<<<<

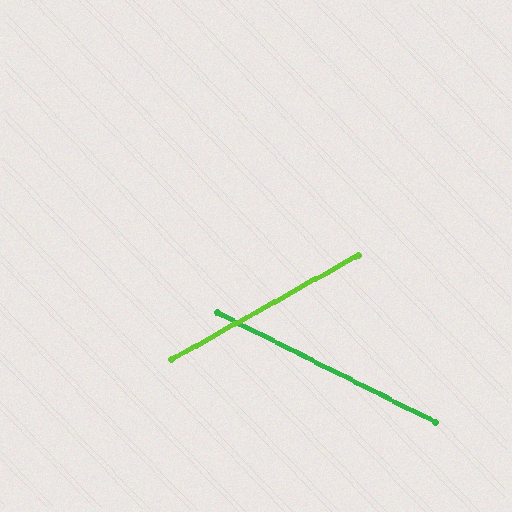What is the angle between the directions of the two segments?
Approximately 56 degrees.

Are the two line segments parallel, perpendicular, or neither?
Neither parallel nor perpendicular — they differ by about 56°.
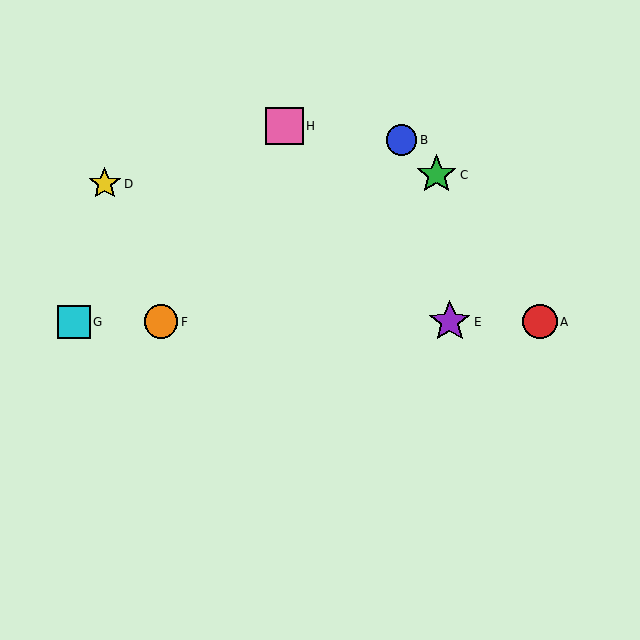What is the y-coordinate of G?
Object G is at y≈322.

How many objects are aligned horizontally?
4 objects (A, E, F, G) are aligned horizontally.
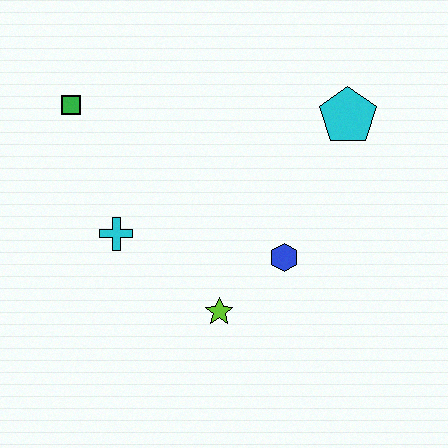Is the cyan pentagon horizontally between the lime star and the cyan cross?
No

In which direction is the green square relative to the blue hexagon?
The green square is to the left of the blue hexagon.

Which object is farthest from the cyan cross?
The cyan pentagon is farthest from the cyan cross.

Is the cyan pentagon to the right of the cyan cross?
Yes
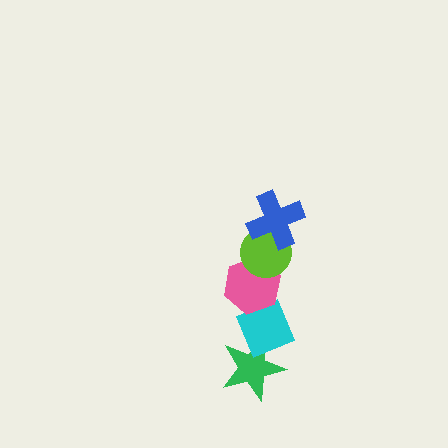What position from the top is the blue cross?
The blue cross is 1st from the top.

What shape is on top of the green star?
The cyan diamond is on top of the green star.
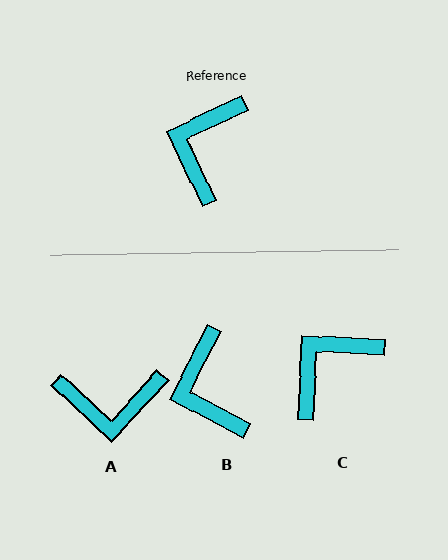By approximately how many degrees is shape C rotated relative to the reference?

>>>>

▶ **Prompt**
Repeat every record precisely. Any picture among them stays out of the copy.

▶ **The response**
What is the angle between the directions of the two segments?
Approximately 56 degrees.

Are the two line segments parallel, perpendicular, or neither?
Neither parallel nor perpendicular — they differ by about 56°.
What is the y-coordinate of G?
Object G is at y≈322.

How many objects are aligned horizontally?
4 objects (A, E, F, G) are aligned horizontally.
Is the cyan pentagon horizontally between the lime star and the cyan cross?
No

In which direction is the green square relative to the blue hexagon?
The green square is to the left of the blue hexagon.

Which object is farthest from the cyan cross?
The cyan pentagon is farthest from the cyan cross.

Is the cyan pentagon to the right of the cyan cross?
Yes
What position from the top is the blue cross?
The blue cross is 1st from the top.

What shape is on top of the green star?
The cyan diamond is on top of the green star.
By approximately how many degrees is shape C rotated relative to the reference?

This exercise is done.